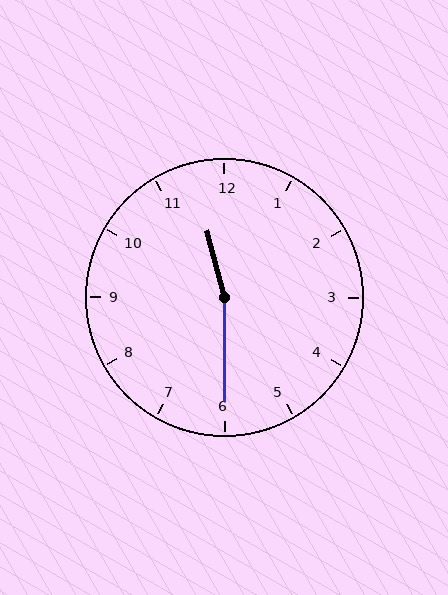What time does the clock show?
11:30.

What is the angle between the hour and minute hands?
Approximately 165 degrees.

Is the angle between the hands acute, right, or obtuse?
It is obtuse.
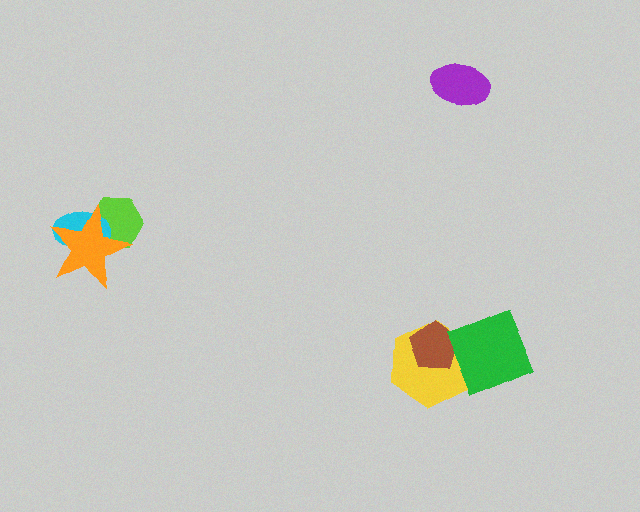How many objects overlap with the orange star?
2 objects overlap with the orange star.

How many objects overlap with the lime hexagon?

---

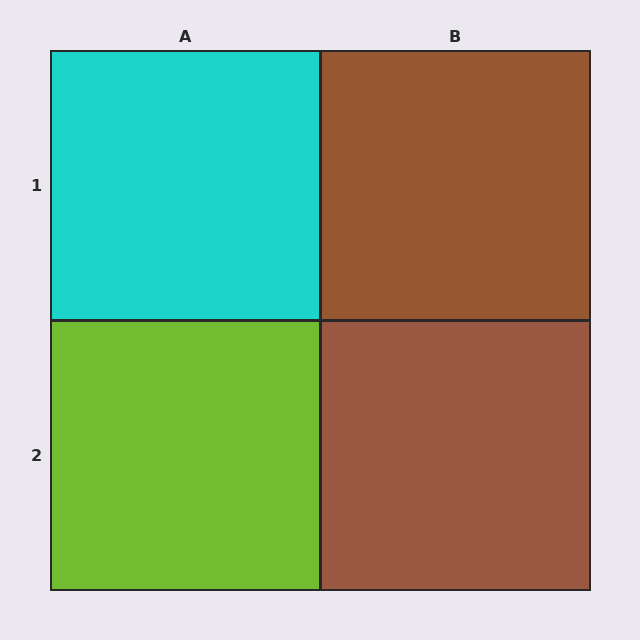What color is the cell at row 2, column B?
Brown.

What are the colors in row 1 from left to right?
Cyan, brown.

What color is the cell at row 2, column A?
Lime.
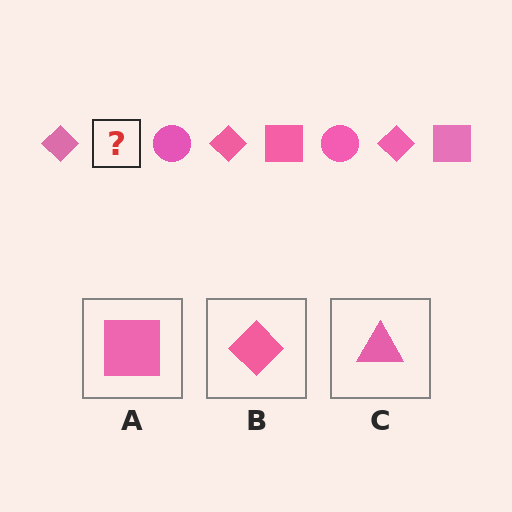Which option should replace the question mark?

* * *

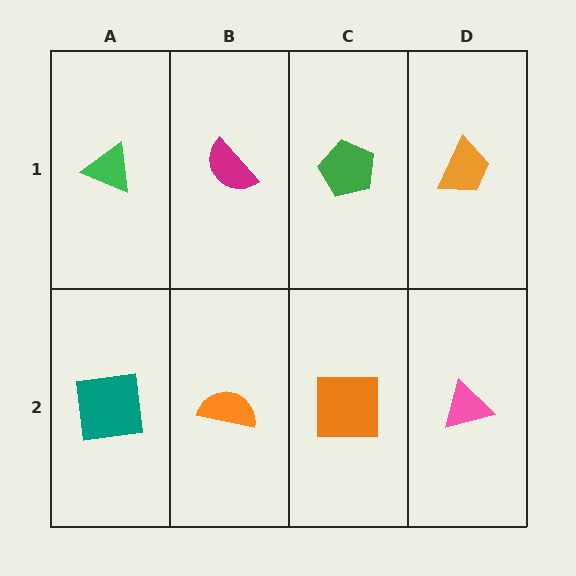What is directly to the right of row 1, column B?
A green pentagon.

▶ REQUIRED TASK: Look above for the line with "What are the"; quote it and every line after it, stopping after the line with "Which option should", exactly, with nothing added and without pictures.

▶ FINAL RESULT:
What are the colors in row 1 from left to right?
Cyan, brown.

What color is the cell at row 2, column A?
Lime.
Which option should replace the question mark?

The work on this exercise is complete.